## What you will do
Output exactly the span of lines that begins at the line containing "Can you count" and ends at the line containing "What is the approximate midpoint between points A", both lines included.

## Records for the task
* BEGIN *

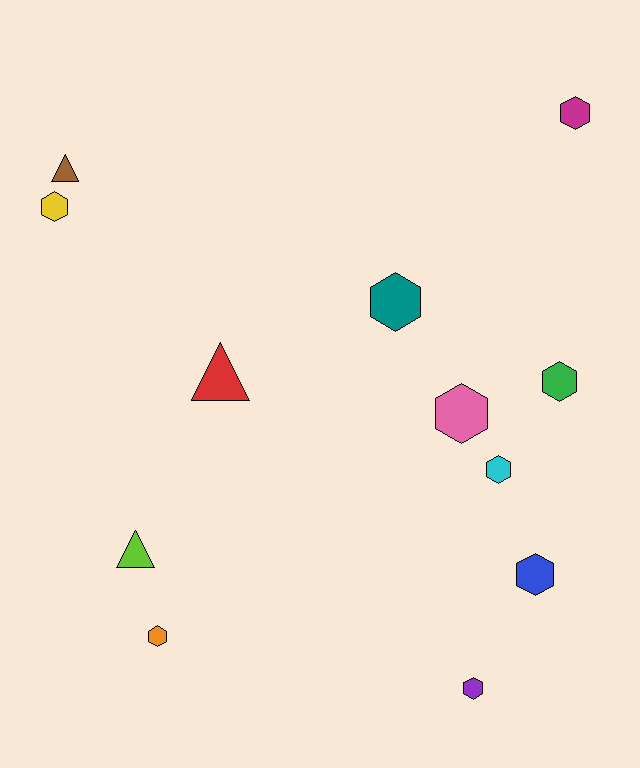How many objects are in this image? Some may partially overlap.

* END *
* BEGIN *

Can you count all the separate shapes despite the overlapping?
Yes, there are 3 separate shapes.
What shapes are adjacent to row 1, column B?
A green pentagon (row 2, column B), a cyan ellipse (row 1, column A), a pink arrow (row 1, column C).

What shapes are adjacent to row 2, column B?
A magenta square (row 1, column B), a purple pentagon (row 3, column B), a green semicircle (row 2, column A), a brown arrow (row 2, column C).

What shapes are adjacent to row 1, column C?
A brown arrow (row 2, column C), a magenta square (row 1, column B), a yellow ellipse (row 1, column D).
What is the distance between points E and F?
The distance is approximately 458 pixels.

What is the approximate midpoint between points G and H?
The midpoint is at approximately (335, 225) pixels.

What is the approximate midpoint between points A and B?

* END *
* BEGIN *

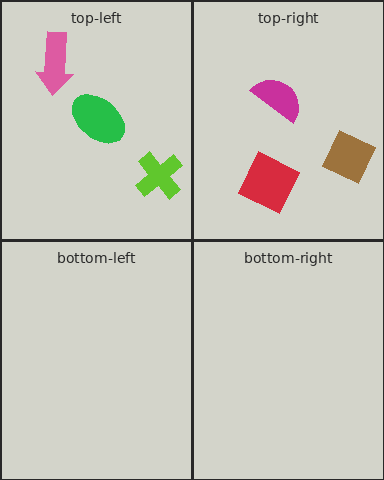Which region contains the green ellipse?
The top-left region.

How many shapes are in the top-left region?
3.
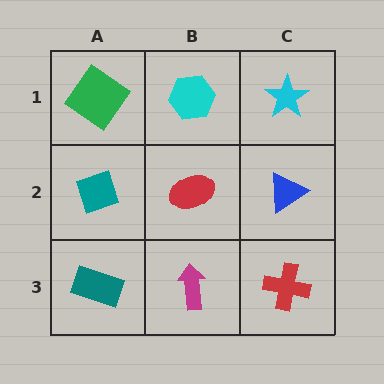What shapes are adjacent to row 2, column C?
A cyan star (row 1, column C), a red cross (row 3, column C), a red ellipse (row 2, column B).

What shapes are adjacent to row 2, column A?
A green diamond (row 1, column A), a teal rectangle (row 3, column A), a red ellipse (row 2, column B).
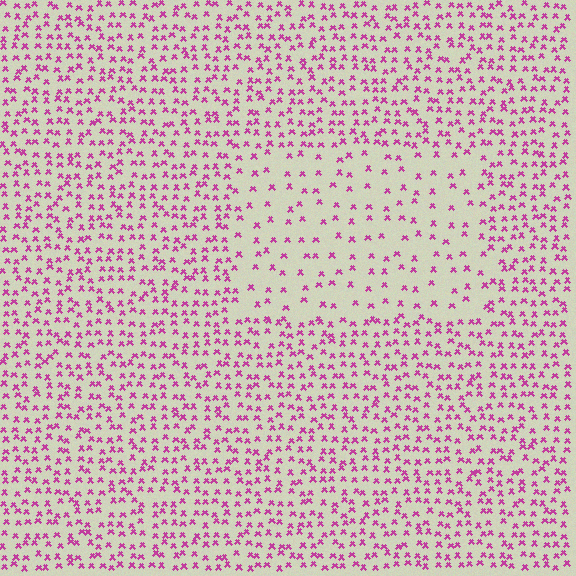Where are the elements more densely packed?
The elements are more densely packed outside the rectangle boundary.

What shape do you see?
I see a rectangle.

* END *

## Answer to the problem
Can you count all the separate shapes despite the overlapping?
Yes, there are 3 separate shapes.
What shapes are adjacent to row 1, column B?
A green pentagon (row 2, column B), a cyan ellipse (row 1, column A), a pink arrow (row 1, column C).

What shapes are adjacent to row 2, column B?
A magenta square (row 1, column B), a purple pentagon (row 3, column B), a green semicircle (row 2, column A), a brown arrow (row 2, column C).

What shapes are adjacent to row 1, column C?
A brown arrow (row 2, column C), a magenta square (row 1, column B), a yellow ellipse (row 1, column D).
What is the distance between points E and F?
The distance is approximately 458 pixels.

What is the approximate midpoint between points G and H?
The midpoint is at approximately (335, 225) pixels.

What is the approximate midpoint between points A and B?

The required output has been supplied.